Work required>
Exactly retype the lines from the one containing "How many groups of similar items are there?" through the one containing "Is the pink star partially hidden?"; both ends count, pictures do not.

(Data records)
## BEGIN
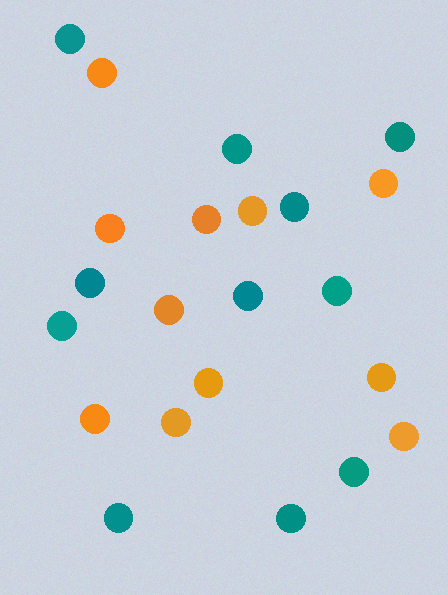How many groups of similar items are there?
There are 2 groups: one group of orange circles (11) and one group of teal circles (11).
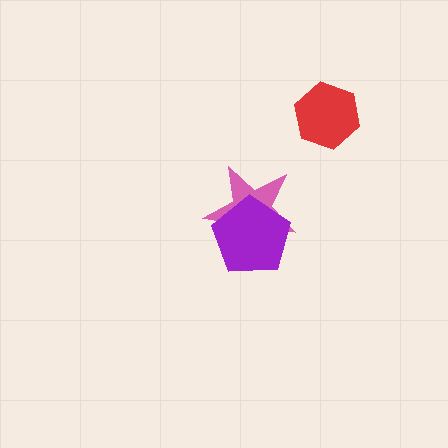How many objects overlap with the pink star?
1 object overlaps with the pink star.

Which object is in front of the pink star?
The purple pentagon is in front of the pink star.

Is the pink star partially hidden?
## END
## BEGIN
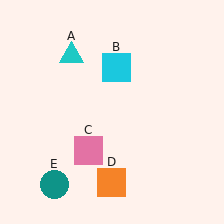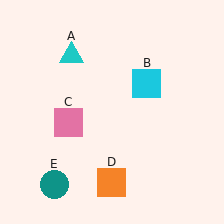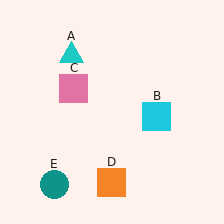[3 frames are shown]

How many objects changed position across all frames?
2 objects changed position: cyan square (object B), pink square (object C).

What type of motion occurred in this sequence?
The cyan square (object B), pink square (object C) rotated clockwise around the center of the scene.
## END
Final result>
How many groups of similar items are there?
There are 2 groups: one group of orange circles (11) and one group of teal circles (11).
How many objects overlap with the pink star?
1 object overlaps with the pink star.

Which object is in front of the pink star?
The purple pentagon is in front of the pink star.

Is the pink star partially hidden?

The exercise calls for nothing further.